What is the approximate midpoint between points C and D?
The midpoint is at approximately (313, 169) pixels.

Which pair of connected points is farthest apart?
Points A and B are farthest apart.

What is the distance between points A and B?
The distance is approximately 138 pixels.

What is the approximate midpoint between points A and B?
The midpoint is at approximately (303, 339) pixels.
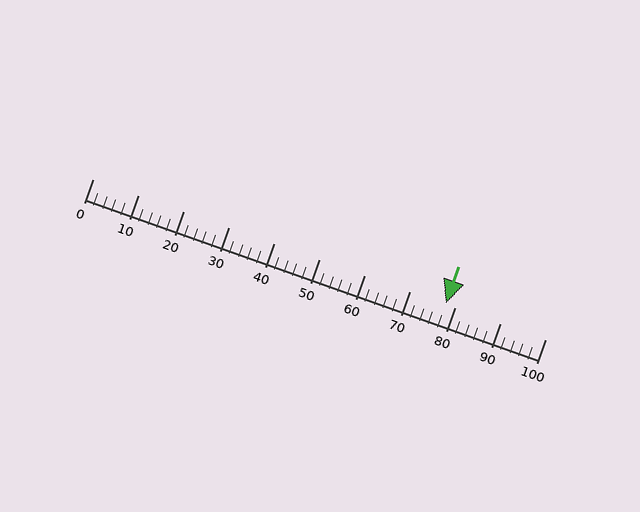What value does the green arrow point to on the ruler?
The green arrow points to approximately 78.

**CHALLENGE:** Copy every line of the data exactly as written, excluding the pictures.

**RESULT FOR THIS TASK:**
What is the approximate midpoint between points C and D?
The midpoint is at approximately (313, 169) pixels.

Which pair of connected points is farthest apart?
Points A and B are farthest apart.

What is the distance between points A and B?
The distance is approximately 138 pixels.

What is the approximate midpoint between points A and B?
The midpoint is at approximately (303, 339) pixels.
What value does the green arrow point to on the ruler?
The green arrow points to approximately 78.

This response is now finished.